## [Information supplied]
**********
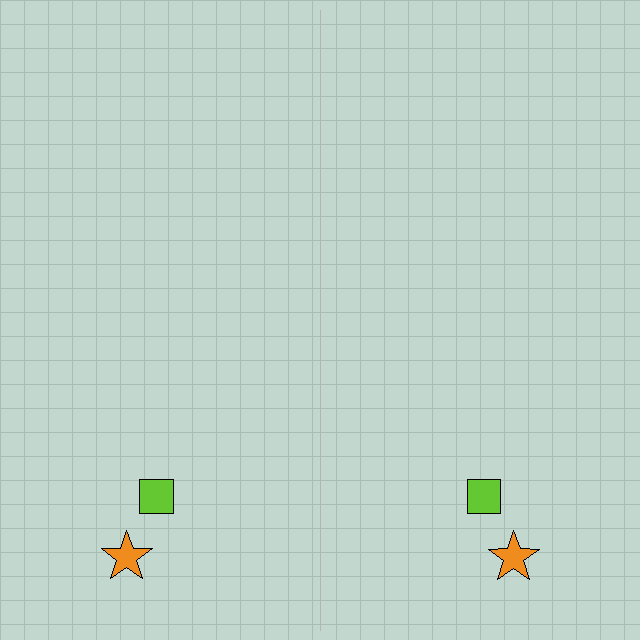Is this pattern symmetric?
Yes, this pattern has bilateral (reflection) symmetry.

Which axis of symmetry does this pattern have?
The pattern has a vertical axis of symmetry running through the center of the image.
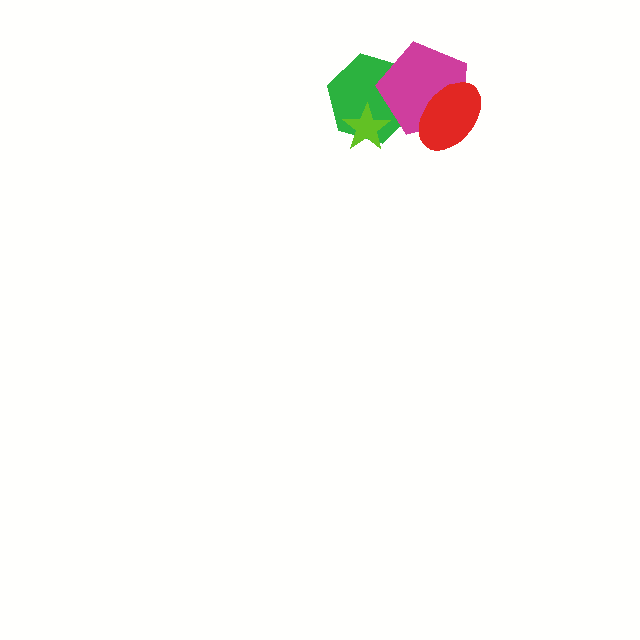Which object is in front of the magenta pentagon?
The red ellipse is in front of the magenta pentagon.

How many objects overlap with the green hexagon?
2 objects overlap with the green hexagon.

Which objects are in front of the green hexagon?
2 objects cover part of the green hexagon: the lime star and the magenta pentagon.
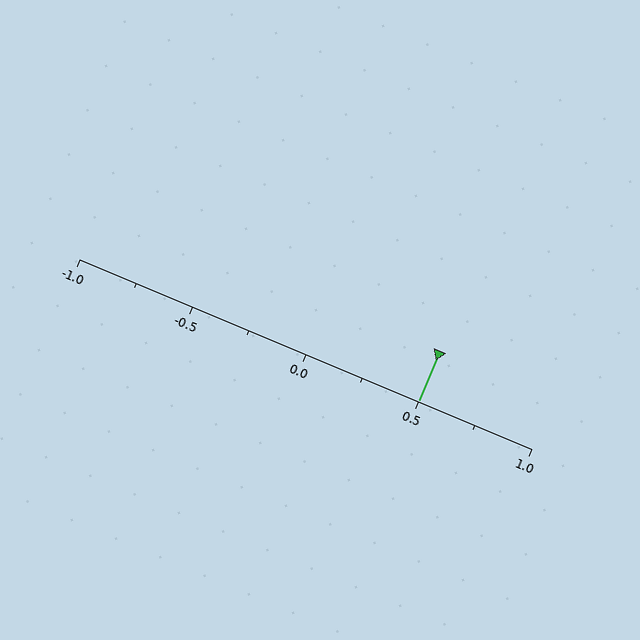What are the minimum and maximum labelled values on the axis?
The axis runs from -1.0 to 1.0.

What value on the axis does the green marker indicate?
The marker indicates approximately 0.5.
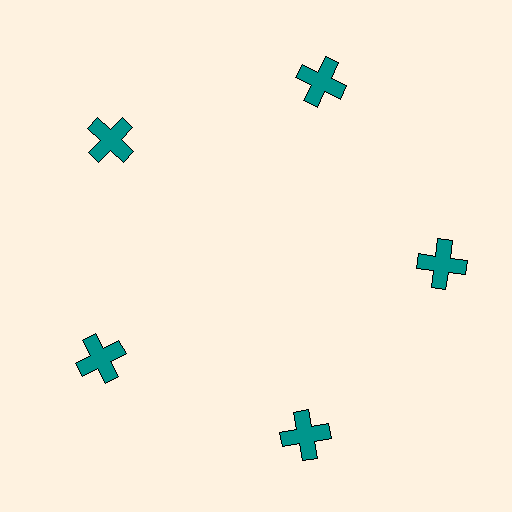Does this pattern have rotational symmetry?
Yes, this pattern has 5-fold rotational symmetry. It looks the same after rotating 72 degrees around the center.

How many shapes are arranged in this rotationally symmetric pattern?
There are 5 shapes, arranged in 5 groups of 1.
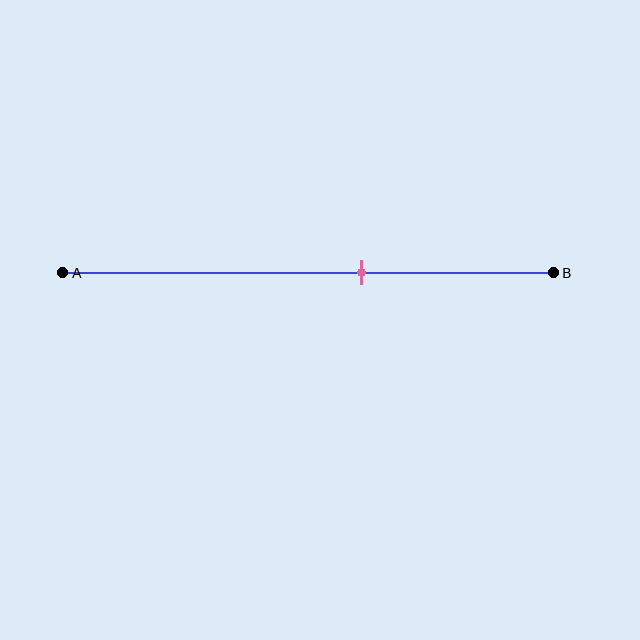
**********
## [Stated exercise]
Leave out every picture, and repeat word for word only the lines from the one holding "Does this pattern have rotational symmetry?" through the end of the entries above, both ends included.

## [Task result]
Does this pattern have rotational symmetry?
Yes, this pattern has 5-fold rotational symmetry. It looks the same after rotating 72 degrees around the center.

How many shapes are arranged in this rotationally symmetric pattern?
There are 5 shapes, arranged in 5 groups of 1.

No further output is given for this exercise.